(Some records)

========

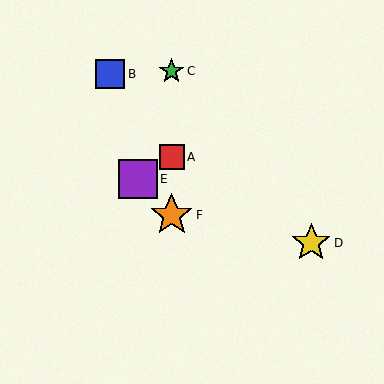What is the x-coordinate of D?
Object D is at x≈311.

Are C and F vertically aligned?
Yes, both are at x≈172.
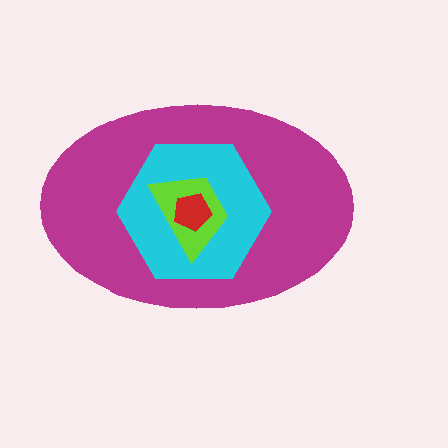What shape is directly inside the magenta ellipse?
The cyan hexagon.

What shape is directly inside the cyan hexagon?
The lime trapezoid.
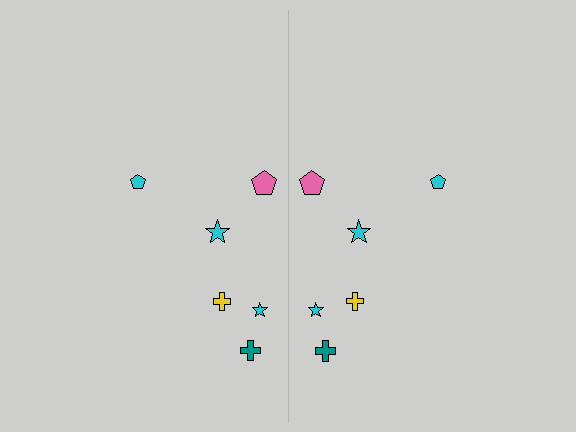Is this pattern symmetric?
Yes, this pattern has bilateral (reflection) symmetry.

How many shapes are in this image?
There are 12 shapes in this image.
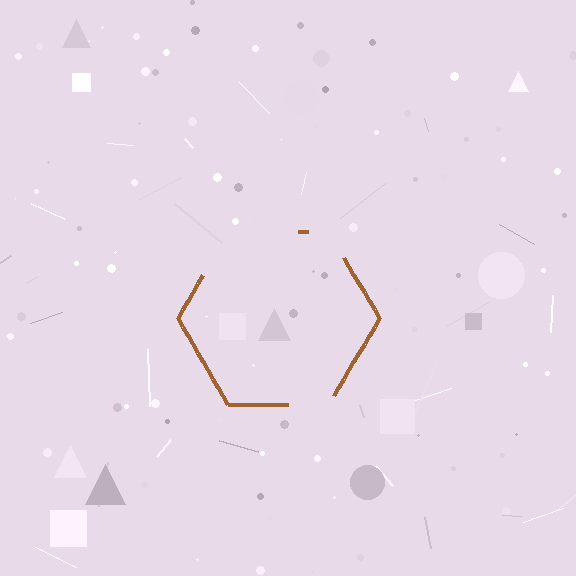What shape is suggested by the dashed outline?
The dashed outline suggests a hexagon.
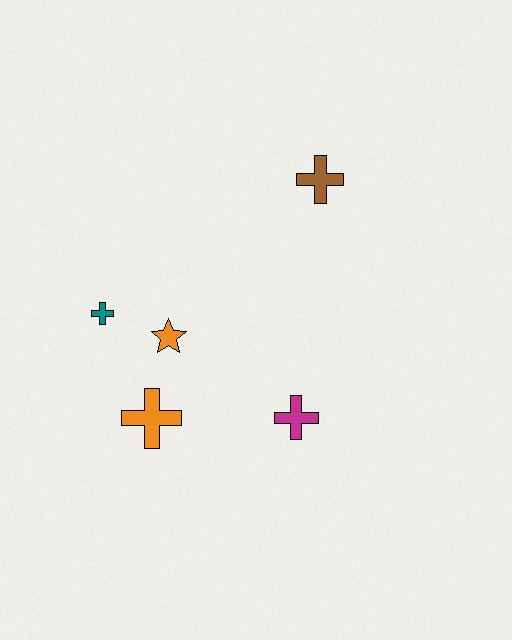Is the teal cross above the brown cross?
No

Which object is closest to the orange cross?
The orange star is closest to the orange cross.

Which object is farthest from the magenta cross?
The brown cross is farthest from the magenta cross.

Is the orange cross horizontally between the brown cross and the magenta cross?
No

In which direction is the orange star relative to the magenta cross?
The orange star is to the left of the magenta cross.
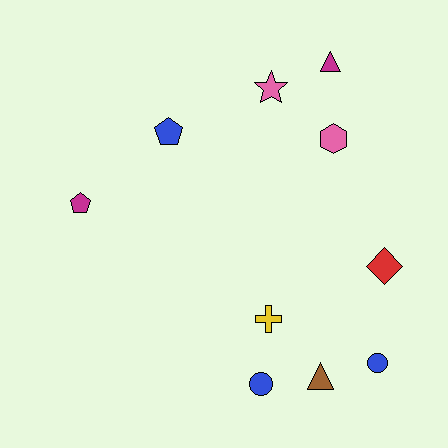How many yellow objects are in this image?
There is 1 yellow object.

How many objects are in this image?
There are 10 objects.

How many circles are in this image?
There are 2 circles.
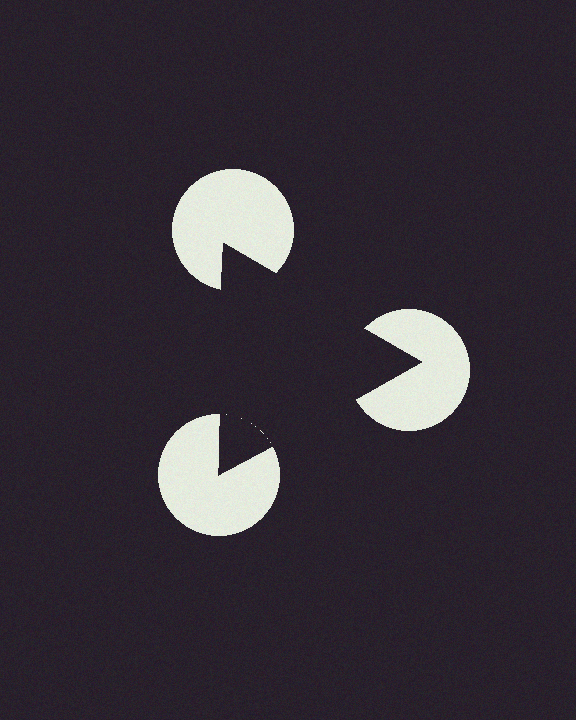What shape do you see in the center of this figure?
An illusory triangle — its edges are inferred from the aligned wedge cuts in the pac-man discs, not physically drawn.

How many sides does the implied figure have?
3 sides.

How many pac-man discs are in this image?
There are 3 — one at each vertex of the illusory triangle.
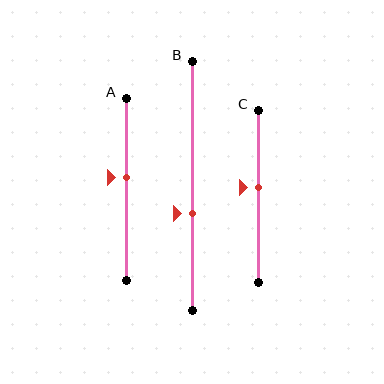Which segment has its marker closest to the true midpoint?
Segment C has its marker closest to the true midpoint.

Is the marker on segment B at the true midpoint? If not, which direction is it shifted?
No, the marker on segment B is shifted downward by about 11% of the segment length.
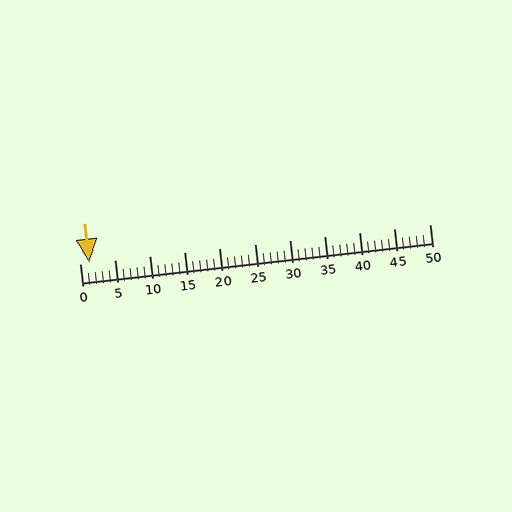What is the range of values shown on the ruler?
The ruler shows values from 0 to 50.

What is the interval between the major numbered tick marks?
The major tick marks are spaced 5 units apart.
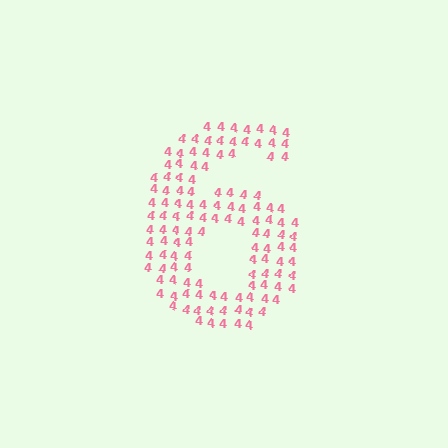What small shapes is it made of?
It is made of small digit 4's.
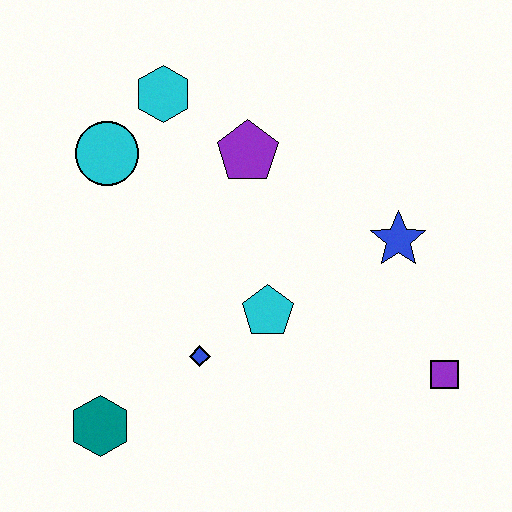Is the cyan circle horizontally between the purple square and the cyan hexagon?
No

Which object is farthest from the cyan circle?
The purple square is farthest from the cyan circle.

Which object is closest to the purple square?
The blue star is closest to the purple square.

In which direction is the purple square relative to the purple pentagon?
The purple square is below the purple pentagon.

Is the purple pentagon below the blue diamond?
No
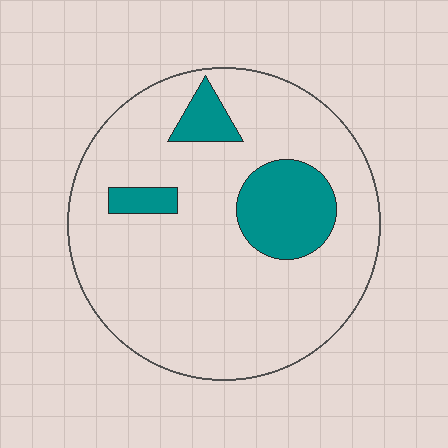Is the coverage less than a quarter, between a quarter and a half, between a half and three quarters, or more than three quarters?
Less than a quarter.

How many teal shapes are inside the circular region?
3.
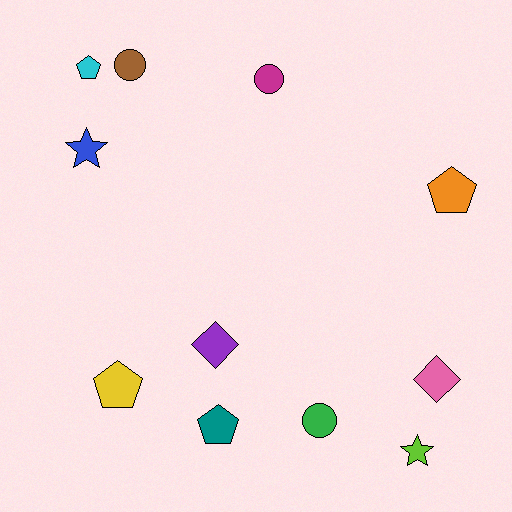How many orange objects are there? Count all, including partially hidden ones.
There is 1 orange object.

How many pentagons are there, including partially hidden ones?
There are 4 pentagons.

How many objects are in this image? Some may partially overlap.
There are 11 objects.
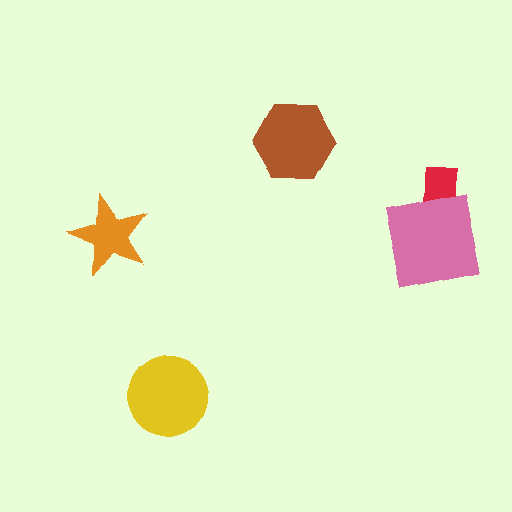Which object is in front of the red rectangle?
The pink square is in front of the red rectangle.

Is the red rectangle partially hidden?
Yes, it is partially covered by another shape.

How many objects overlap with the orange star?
0 objects overlap with the orange star.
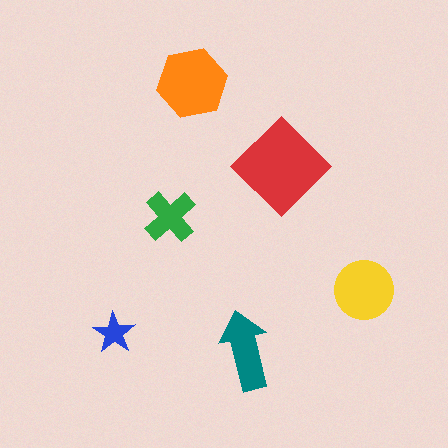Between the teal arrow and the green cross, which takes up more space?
The teal arrow.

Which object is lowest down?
The teal arrow is bottommost.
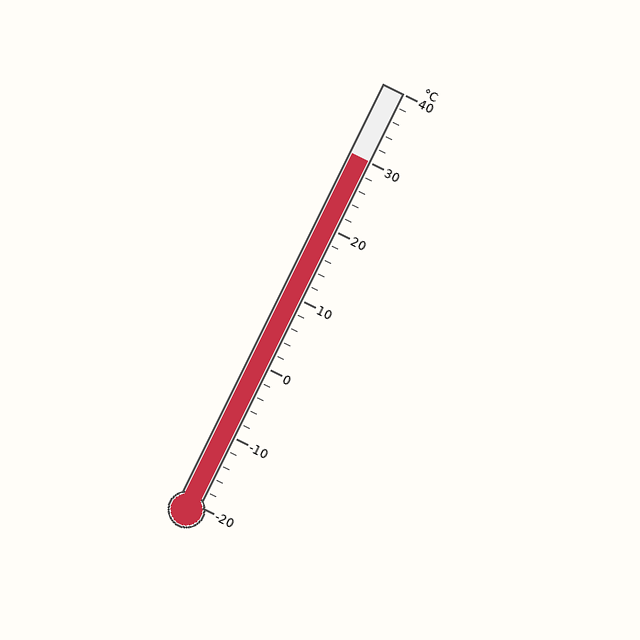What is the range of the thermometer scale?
The thermometer scale ranges from -20°C to 40°C.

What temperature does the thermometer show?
The thermometer shows approximately 30°C.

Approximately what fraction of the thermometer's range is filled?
The thermometer is filled to approximately 85% of its range.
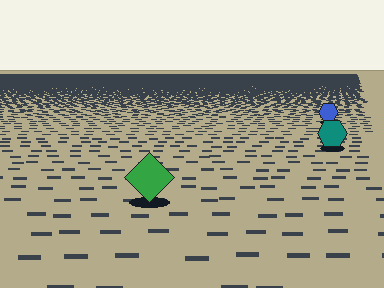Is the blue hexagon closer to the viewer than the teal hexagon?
No. The teal hexagon is closer — you can tell from the texture gradient: the ground texture is coarser near it.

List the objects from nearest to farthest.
From nearest to farthest: the green diamond, the teal hexagon, the blue hexagon.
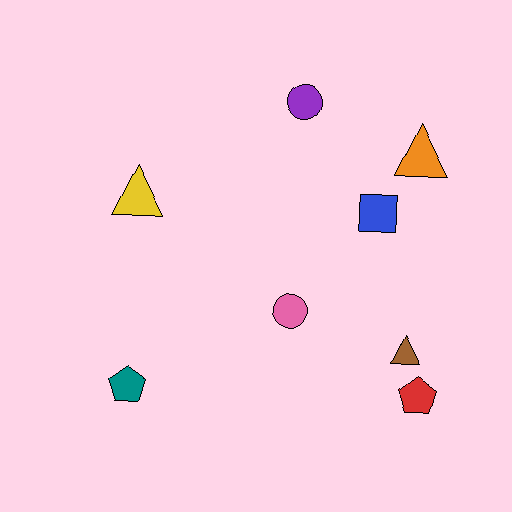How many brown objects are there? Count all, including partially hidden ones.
There is 1 brown object.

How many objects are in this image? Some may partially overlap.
There are 8 objects.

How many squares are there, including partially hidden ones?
There is 1 square.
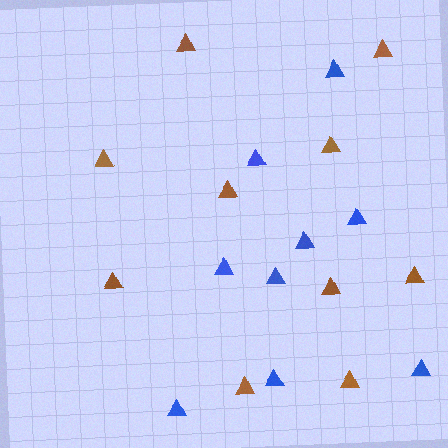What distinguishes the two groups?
There are 2 groups: one group of blue triangles (9) and one group of brown triangles (10).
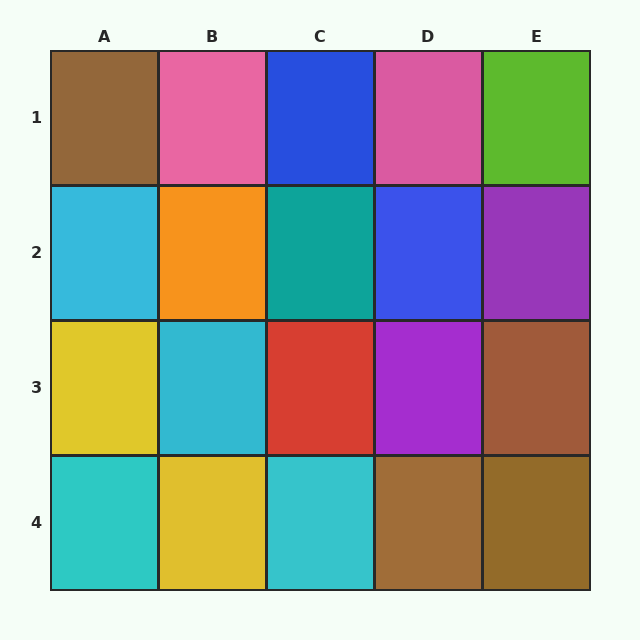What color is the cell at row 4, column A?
Cyan.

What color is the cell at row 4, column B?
Yellow.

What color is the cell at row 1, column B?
Pink.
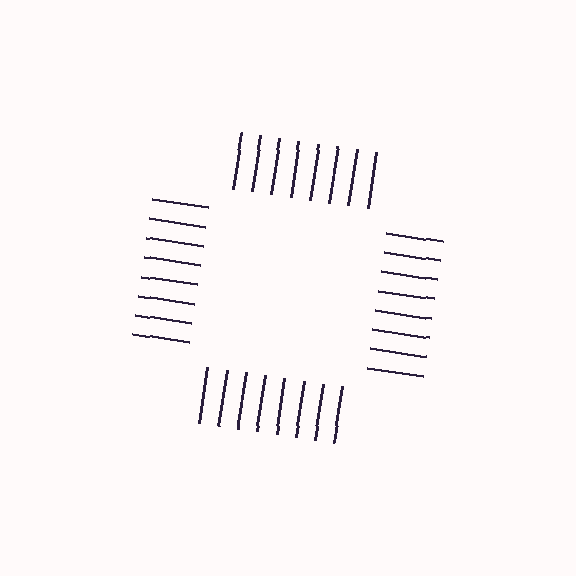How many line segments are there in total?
32 — 8 along each of the 4 edges.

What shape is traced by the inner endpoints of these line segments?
An illusory square — the line segments terminate on its edges but no continuous stroke is drawn.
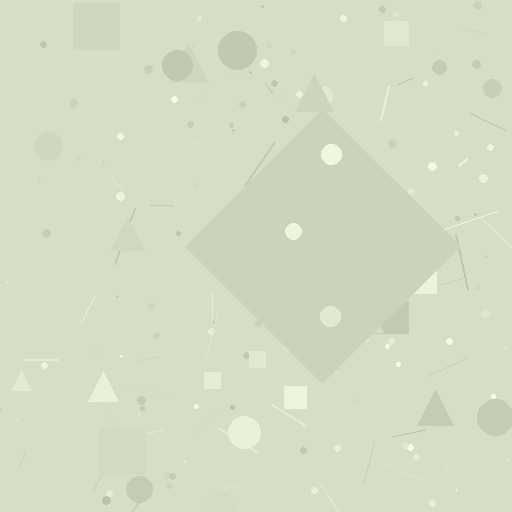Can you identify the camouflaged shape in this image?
The camouflaged shape is a diamond.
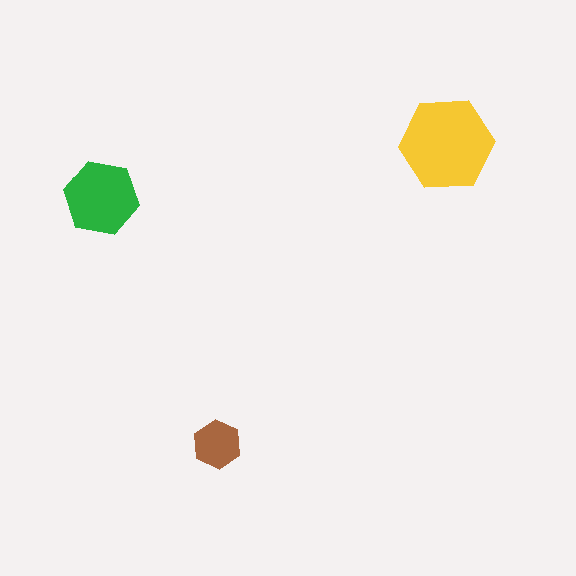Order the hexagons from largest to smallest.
the yellow one, the green one, the brown one.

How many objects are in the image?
There are 3 objects in the image.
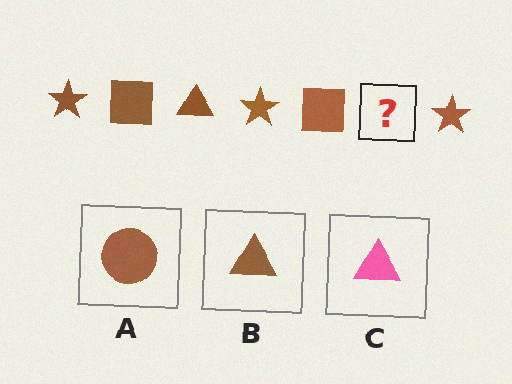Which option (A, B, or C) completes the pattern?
B.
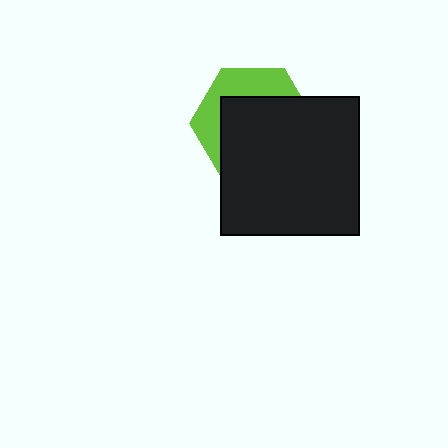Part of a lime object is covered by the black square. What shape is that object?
It is a hexagon.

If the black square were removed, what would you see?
You would see the complete lime hexagon.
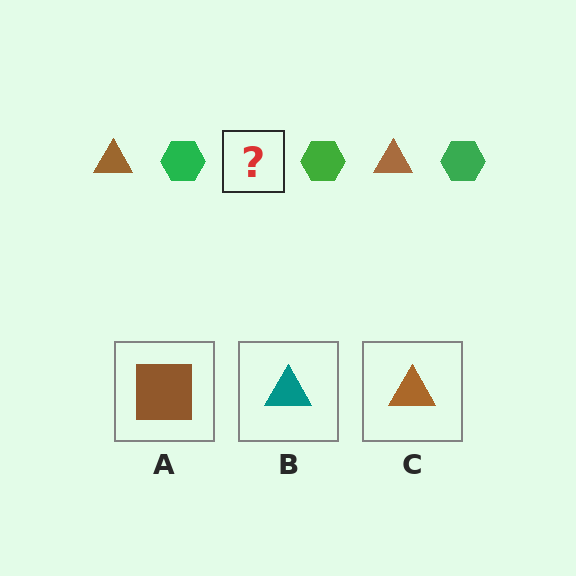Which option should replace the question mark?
Option C.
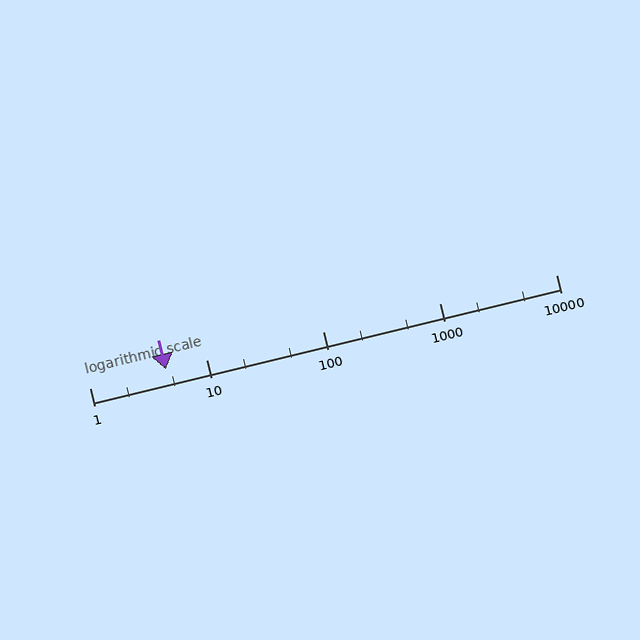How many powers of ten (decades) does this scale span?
The scale spans 4 decades, from 1 to 10000.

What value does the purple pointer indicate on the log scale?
The pointer indicates approximately 4.5.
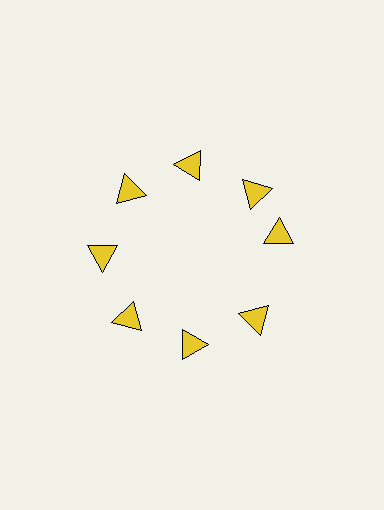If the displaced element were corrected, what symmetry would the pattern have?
It would have 8-fold rotational symmetry — the pattern would map onto itself every 45 degrees.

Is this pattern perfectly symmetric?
No. The 8 yellow triangles are arranged in a ring, but one element near the 3 o'clock position is rotated out of alignment along the ring, breaking the 8-fold rotational symmetry.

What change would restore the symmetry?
The symmetry would be restored by rotating it back into even spacing with its neighbors so that all 8 triangles sit at equal angles and equal distance from the center.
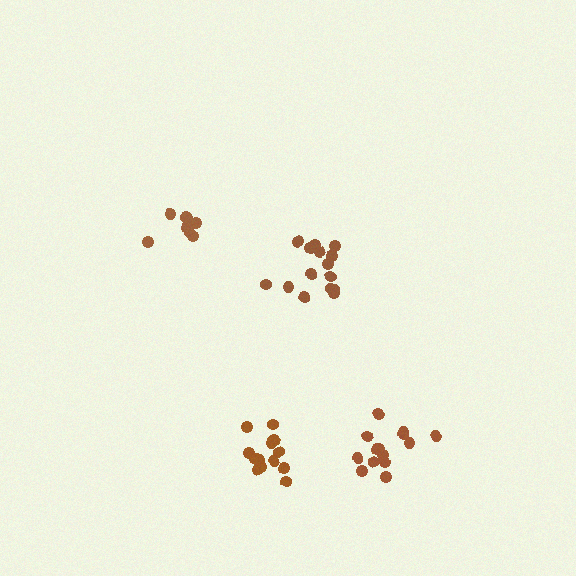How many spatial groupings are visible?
There are 4 spatial groupings.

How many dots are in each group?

========

§ STATED EXERCISE
Above are the records. Copy exactly, and only, the lines from the line containing "How many spatial groupings are visible?" through the last one, omitting any pictures.

§ EXERCISE ANSWER
How many spatial groupings are visible?
There are 4 spatial groupings.

How many dots are in each group?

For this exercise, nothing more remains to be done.